Supplied data:
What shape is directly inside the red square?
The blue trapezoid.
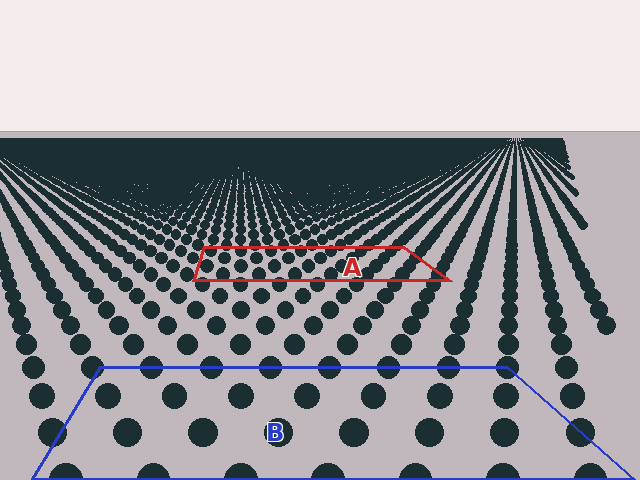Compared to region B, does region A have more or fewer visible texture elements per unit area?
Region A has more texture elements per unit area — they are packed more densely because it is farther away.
...
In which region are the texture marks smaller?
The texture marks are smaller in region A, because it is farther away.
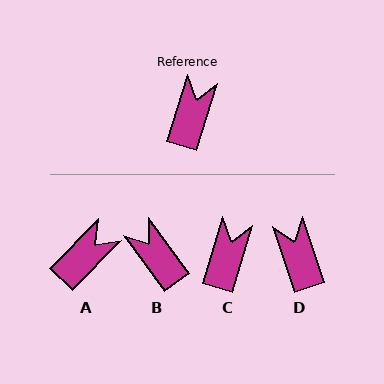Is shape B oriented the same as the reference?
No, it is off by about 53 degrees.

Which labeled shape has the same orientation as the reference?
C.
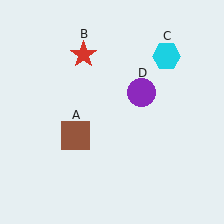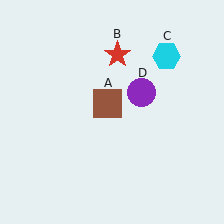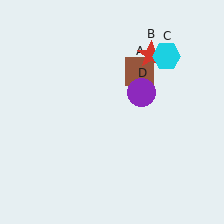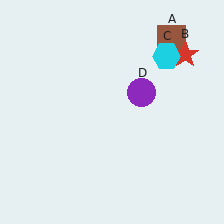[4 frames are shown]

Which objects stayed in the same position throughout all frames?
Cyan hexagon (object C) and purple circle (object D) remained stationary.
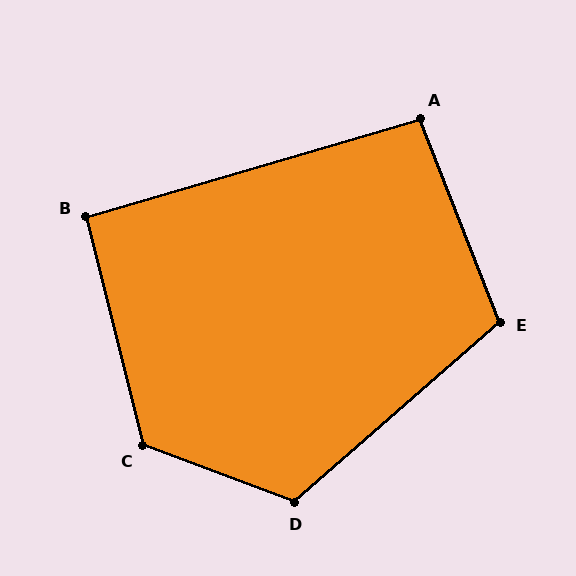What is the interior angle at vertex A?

Problem to solve: Repeat, with no pictures, exactly the lines from the one containing "Which objects stayed" through the one containing "What is the interior angle at vertex A?", the first and last included.

Expected output:
Which objects stayed in the same position throughout all frames?
Cyan hexagon (object C) and purple circle (object D) remained stationary.
What is the interior angle at vertex A?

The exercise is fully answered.